Rows -

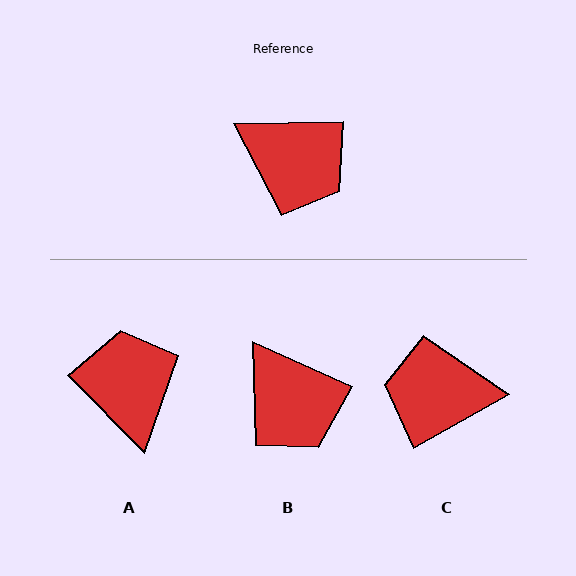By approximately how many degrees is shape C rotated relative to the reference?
Approximately 152 degrees clockwise.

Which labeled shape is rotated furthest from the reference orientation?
C, about 152 degrees away.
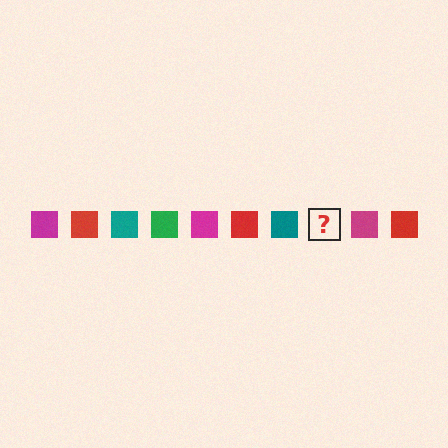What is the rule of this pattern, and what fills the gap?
The rule is that the pattern cycles through magenta, red, teal, green squares. The gap should be filled with a green square.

Requirement - Images in the records should not be copied. Repeat all the rest exactly.

Solution below -
By approximately how many degrees is shape C rotated relative to the reference?
Approximately 152 degrees clockwise.

Which labeled shape is rotated furthest from the reference orientation?
C, about 152 degrees away.
What is the rule of this pattern, and what fills the gap?
The rule is that the pattern cycles through magenta, red, teal, green squares. The gap should be filled with a green square.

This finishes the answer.